Data provided ▸
___

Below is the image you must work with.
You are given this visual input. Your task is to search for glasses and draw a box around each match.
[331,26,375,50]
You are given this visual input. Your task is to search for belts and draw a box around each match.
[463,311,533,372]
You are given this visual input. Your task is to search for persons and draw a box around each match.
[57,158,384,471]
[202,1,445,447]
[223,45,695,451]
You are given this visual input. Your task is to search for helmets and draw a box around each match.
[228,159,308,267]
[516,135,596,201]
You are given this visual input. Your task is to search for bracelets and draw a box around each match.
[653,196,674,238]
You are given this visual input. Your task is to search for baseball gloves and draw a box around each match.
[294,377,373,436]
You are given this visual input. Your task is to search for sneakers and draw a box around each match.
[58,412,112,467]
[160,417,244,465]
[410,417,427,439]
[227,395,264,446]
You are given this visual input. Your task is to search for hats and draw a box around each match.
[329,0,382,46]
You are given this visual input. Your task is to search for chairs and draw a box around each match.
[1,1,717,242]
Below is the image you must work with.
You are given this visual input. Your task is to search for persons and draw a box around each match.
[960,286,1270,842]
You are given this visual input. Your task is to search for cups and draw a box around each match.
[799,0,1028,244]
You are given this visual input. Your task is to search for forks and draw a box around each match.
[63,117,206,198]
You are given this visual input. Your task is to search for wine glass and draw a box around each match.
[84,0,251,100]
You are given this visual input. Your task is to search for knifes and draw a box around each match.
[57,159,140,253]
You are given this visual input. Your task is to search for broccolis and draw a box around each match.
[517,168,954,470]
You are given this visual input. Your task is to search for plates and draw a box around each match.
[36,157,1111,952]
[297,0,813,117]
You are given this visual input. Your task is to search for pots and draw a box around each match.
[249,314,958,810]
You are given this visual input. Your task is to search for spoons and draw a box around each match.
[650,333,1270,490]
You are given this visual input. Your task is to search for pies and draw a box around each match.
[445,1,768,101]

___

Problem statement ▸ Copy the entries from the first line through the line containing "[463,311,533,372]", substituting "suspenders" for "belts" and changing nothing else.

Exercise solution ▸
Below is the image you must work with.
You are given this visual input. Your task is to search for glasses and draw a box around each match.
[331,26,375,50]
You are given this visual input. Your task is to search for suspenders and draw a box around each match.
[463,311,533,372]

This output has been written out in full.